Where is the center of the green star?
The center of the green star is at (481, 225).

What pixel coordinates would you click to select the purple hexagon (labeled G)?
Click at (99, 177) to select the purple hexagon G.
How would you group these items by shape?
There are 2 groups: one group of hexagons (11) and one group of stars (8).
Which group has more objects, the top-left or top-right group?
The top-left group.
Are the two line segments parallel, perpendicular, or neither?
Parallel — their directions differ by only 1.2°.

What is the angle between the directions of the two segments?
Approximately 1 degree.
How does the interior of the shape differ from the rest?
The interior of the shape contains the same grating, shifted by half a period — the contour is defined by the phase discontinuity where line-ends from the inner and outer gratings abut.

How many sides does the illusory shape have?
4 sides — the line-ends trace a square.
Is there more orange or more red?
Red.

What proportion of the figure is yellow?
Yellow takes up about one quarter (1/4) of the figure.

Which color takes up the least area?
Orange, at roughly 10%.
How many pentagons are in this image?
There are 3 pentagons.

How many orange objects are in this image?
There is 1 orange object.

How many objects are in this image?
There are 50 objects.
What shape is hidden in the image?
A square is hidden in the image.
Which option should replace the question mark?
++++
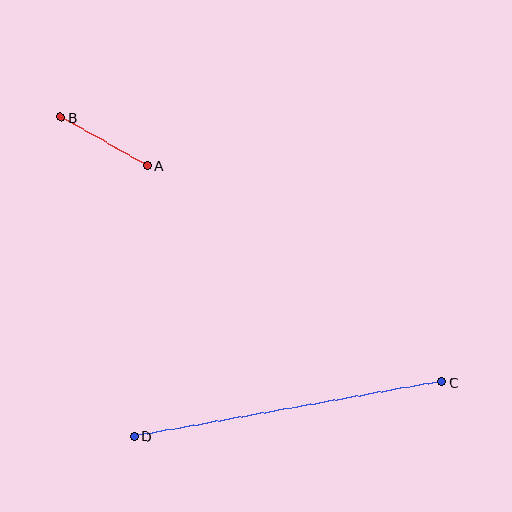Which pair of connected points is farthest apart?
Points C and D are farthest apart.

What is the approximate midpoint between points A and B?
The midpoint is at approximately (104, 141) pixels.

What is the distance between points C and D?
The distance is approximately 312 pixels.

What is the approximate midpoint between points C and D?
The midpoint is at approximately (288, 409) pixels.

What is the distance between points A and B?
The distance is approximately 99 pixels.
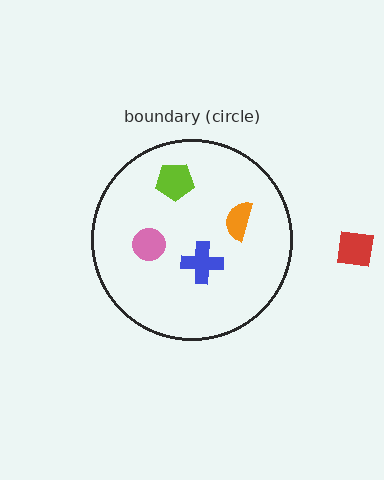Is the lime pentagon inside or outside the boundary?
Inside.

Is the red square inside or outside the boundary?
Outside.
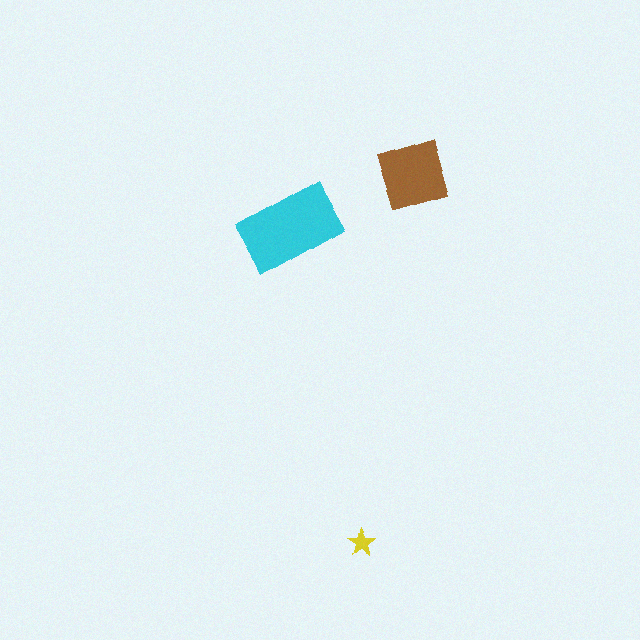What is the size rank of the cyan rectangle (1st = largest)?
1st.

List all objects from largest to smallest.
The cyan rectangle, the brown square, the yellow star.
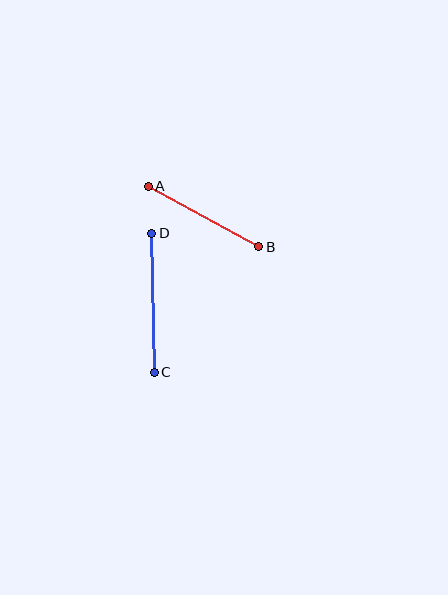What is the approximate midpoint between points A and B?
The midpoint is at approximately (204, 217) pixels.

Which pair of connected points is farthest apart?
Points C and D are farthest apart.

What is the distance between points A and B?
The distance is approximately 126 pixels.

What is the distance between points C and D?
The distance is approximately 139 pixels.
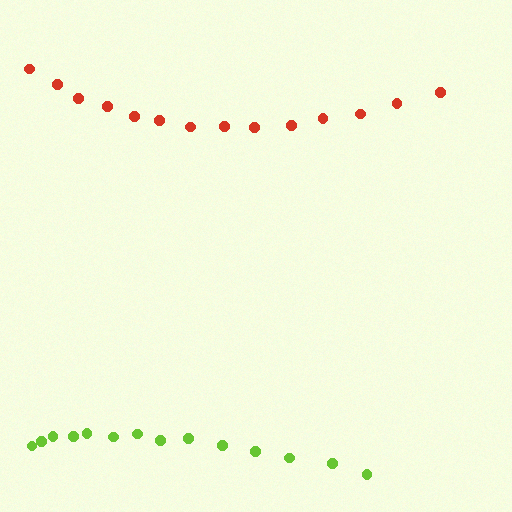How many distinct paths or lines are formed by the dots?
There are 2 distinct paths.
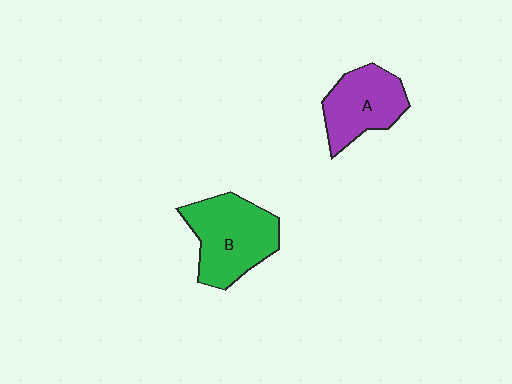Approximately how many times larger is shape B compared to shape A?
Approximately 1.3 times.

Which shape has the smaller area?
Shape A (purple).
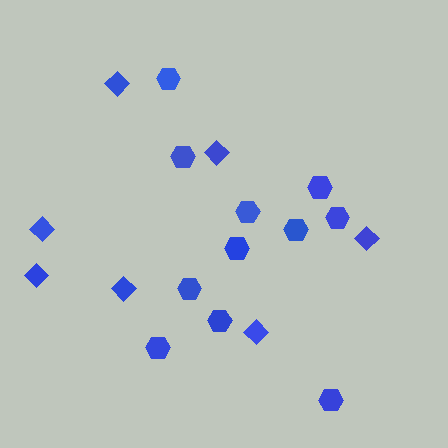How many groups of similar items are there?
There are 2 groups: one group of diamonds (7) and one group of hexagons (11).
++++
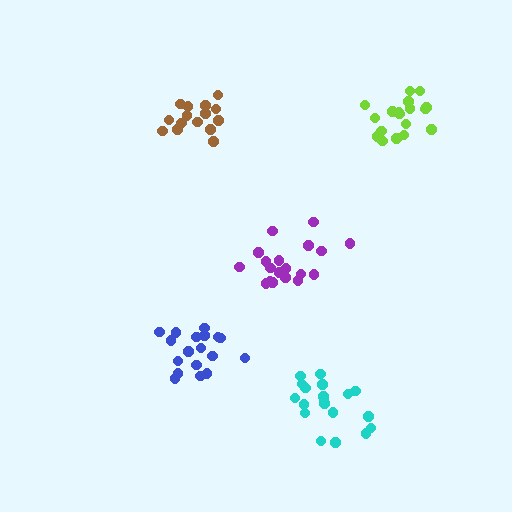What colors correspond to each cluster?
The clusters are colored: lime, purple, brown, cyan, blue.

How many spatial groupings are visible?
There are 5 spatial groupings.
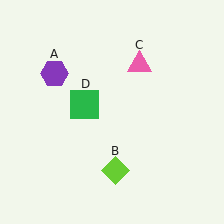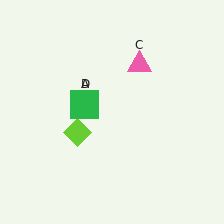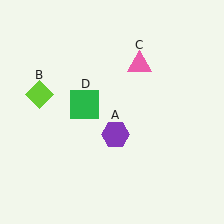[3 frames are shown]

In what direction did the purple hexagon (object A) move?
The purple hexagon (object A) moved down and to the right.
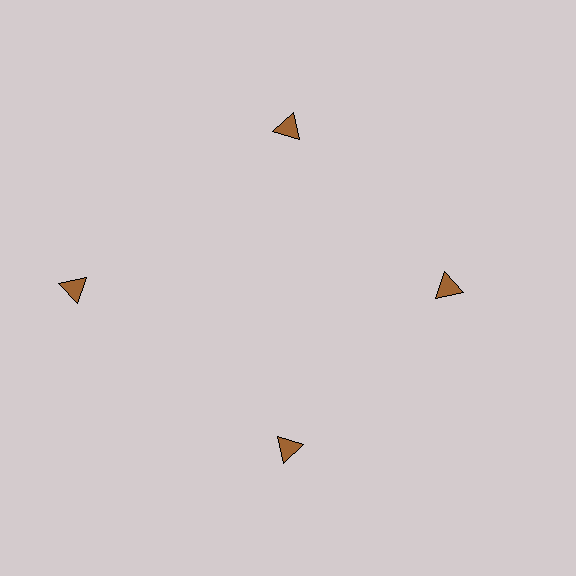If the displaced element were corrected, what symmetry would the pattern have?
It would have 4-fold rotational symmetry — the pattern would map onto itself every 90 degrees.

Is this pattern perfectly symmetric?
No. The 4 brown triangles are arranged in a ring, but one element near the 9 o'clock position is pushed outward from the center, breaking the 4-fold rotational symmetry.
++++
• [What to do] The required output is an exact reproduction of the lines starting at the one that contains "What proportion of the figure is yellow?" and ending at the one that contains "Which option should". Both boundary lines belong to it.

• [Result]
What proportion of the figure is yellow?
Yellow takes up about one quarter (1/4) of the figure.

Which color takes up the least area?
Orange, at roughly 10%.
How many pentagons are in this image?
There are 3 pentagons.

How many orange objects are in this image?
There is 1 orange object.

How many objects are in this image?
There are 50 objects.
What shape is hidden in the image?
A square is hidden in the image.
Which option should replace the question mark?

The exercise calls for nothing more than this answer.